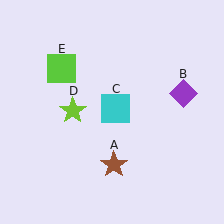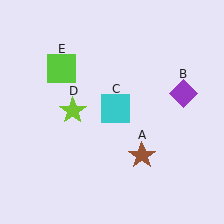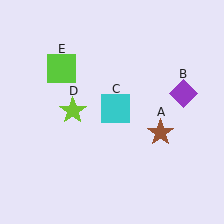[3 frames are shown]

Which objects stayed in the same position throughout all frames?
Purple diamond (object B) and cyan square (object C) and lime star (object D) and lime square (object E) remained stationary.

▬▬▬

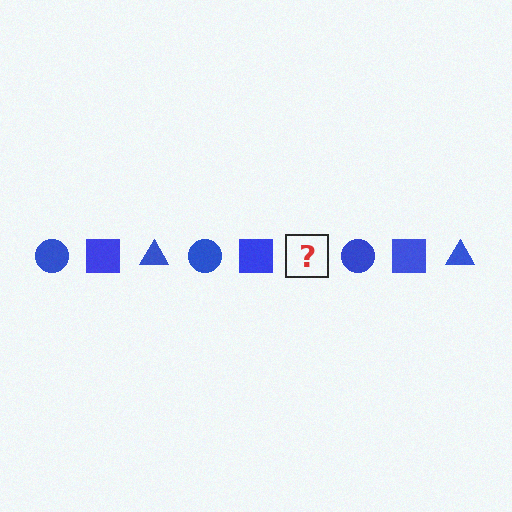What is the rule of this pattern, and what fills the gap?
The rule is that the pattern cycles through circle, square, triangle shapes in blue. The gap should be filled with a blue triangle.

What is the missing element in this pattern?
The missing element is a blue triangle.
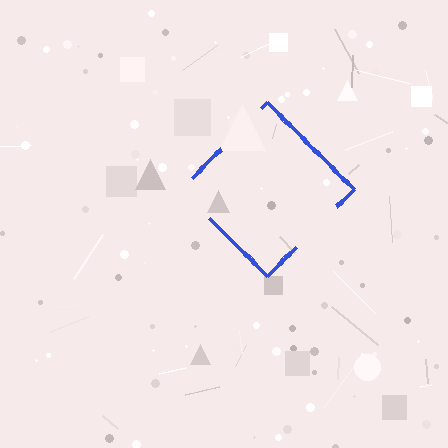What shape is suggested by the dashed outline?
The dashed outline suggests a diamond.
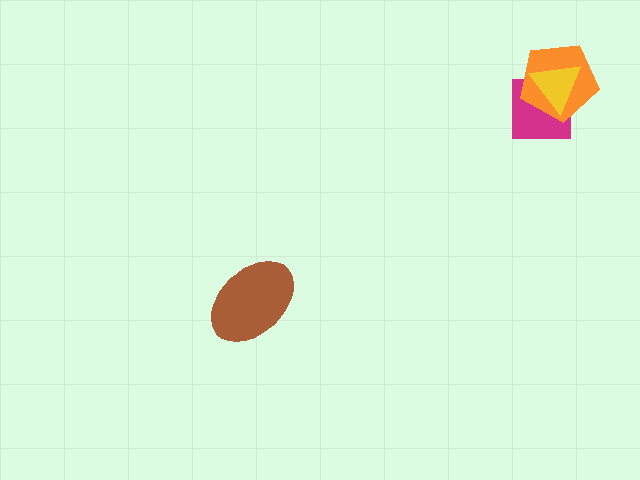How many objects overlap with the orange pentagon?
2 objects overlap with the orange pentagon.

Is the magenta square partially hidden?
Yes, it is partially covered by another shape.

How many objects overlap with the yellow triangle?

▬▬▬

Only the lines between the line with "What is the rule" and the line with "How many objects overlap with the yellow", inclusive, should be reproduced, exactly as written and without pictures.

What is the rule of this pattern, and what fills the gap?
The rule is that the pattern cycles through circle, square, triangle shapes in blue. The gap should be filled with a blue triangle.

What is the missing element in this pattern?
The missing element is a blue triangle.
What shape is suggested by the dashed outline?
The dashed outline suggests a diamond.
How many objects overlap with the orange pentagon?
2 objects overlap with the orange pentagon.

Is the magenta square partially hidden?
Yes, it is partially covered by another shape.

How many objects overlap with the yellow triangle?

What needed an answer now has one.